# INSTRUCTION
The line containing "What geometric figure" marks where to begin; quote it and every line after it through the end of the data, exactly as written.

* start *

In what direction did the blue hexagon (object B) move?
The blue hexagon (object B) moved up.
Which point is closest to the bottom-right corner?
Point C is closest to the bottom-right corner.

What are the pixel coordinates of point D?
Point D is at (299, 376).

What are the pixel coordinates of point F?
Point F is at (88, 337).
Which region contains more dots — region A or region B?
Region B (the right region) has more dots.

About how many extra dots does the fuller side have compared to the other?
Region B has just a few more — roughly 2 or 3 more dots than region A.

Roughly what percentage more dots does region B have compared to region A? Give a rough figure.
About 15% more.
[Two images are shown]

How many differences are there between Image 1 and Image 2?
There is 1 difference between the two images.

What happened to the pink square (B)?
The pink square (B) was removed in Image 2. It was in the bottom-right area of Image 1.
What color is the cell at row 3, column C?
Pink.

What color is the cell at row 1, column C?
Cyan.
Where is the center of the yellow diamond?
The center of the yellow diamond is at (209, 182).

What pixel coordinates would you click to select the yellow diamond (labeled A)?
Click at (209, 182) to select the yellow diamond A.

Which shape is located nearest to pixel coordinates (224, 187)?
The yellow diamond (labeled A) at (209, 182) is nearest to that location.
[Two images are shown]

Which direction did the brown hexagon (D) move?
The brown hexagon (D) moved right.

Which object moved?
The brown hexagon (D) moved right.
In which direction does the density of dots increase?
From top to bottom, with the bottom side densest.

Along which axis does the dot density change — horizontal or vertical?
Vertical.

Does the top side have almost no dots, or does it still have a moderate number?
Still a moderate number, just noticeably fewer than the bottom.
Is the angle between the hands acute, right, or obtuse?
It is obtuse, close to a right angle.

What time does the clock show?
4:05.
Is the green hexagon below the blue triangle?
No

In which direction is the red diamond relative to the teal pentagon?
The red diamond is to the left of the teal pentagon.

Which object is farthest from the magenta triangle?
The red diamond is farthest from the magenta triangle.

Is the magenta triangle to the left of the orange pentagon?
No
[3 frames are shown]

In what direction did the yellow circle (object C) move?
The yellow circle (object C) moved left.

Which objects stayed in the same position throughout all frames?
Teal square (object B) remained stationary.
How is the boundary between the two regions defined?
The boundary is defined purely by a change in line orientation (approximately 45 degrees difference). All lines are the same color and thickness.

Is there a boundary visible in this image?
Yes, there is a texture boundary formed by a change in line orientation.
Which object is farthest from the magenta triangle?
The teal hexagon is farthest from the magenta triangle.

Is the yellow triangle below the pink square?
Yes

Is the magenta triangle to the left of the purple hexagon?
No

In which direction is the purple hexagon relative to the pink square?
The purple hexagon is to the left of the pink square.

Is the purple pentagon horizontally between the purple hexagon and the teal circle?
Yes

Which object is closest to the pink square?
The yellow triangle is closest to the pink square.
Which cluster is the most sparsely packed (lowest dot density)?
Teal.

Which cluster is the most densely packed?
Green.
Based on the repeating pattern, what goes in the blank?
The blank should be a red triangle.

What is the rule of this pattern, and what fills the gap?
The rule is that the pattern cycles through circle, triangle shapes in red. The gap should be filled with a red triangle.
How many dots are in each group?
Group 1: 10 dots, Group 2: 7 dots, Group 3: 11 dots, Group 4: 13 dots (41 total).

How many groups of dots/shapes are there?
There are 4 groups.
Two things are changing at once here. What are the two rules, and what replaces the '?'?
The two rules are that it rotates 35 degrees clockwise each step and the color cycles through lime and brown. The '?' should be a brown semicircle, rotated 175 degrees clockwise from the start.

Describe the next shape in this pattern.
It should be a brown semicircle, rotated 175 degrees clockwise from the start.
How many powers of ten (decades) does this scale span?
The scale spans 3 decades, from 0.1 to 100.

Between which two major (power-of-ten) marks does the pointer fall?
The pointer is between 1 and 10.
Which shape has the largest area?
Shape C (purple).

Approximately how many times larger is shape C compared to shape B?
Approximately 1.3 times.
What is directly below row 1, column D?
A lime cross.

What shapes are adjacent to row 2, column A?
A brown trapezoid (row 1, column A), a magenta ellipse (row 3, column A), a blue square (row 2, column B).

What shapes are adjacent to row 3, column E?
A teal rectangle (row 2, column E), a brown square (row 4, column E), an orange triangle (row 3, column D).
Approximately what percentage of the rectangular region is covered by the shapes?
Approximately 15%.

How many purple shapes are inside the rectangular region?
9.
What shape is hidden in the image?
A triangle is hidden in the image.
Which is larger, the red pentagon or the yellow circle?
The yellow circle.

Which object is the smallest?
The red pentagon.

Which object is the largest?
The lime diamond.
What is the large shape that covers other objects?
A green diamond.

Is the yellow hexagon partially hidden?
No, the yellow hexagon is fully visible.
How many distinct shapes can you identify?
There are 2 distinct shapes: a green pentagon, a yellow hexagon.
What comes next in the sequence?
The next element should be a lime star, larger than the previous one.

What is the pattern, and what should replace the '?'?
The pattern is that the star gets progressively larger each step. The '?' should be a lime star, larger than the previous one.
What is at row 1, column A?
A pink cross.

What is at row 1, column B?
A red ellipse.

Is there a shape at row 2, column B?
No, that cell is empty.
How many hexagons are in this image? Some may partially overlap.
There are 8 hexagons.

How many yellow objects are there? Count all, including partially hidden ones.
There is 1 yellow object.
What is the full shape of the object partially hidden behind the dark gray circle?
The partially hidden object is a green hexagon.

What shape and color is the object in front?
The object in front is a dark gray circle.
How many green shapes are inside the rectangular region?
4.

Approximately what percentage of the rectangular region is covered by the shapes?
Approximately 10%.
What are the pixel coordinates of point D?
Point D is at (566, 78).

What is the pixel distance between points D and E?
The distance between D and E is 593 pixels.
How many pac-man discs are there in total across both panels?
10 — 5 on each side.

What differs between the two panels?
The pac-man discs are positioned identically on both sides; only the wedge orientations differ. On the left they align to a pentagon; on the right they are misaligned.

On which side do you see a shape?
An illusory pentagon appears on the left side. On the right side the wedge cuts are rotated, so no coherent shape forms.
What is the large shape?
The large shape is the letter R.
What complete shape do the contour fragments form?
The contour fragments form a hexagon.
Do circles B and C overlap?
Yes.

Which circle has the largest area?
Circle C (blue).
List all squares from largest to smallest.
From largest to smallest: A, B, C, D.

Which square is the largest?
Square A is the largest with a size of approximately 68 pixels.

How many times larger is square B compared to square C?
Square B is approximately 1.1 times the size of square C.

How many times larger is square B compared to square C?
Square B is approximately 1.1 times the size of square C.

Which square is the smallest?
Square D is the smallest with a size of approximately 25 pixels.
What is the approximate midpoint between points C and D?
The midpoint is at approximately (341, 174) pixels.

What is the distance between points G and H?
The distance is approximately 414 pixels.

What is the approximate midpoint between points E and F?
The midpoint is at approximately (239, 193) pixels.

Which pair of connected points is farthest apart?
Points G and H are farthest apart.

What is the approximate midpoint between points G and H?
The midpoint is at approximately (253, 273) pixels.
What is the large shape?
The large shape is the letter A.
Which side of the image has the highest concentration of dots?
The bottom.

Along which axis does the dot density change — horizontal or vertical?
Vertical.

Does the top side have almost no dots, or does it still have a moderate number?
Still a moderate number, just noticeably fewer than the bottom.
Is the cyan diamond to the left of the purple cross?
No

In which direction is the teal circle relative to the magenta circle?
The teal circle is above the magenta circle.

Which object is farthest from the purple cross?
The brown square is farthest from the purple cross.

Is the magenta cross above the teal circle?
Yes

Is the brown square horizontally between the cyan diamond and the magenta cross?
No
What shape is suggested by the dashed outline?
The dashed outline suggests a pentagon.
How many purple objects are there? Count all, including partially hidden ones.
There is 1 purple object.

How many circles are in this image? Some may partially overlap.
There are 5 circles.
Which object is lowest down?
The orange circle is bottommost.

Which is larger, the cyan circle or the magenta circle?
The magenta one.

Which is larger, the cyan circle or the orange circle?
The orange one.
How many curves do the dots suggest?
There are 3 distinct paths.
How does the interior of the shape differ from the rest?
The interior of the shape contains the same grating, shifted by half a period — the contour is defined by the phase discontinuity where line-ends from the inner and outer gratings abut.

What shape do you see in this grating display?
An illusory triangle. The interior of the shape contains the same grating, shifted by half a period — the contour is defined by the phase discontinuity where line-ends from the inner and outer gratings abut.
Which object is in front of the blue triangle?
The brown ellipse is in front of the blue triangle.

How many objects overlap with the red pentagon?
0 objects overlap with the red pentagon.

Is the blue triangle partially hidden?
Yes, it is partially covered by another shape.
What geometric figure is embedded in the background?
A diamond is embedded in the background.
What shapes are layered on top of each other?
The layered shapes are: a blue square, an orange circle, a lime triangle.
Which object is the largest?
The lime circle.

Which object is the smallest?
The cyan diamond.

* end *

# SOLUTION BELOW
What geometric figure is embedded in the background?
A diamond is embedded in the background.
What shapes are layered on top of each other?
The layered shapes are: a blue square, an orange circle, a lime triangle.
Which object is the largest?
The lime circle.

Which object is the smallest?
The cyan diamond.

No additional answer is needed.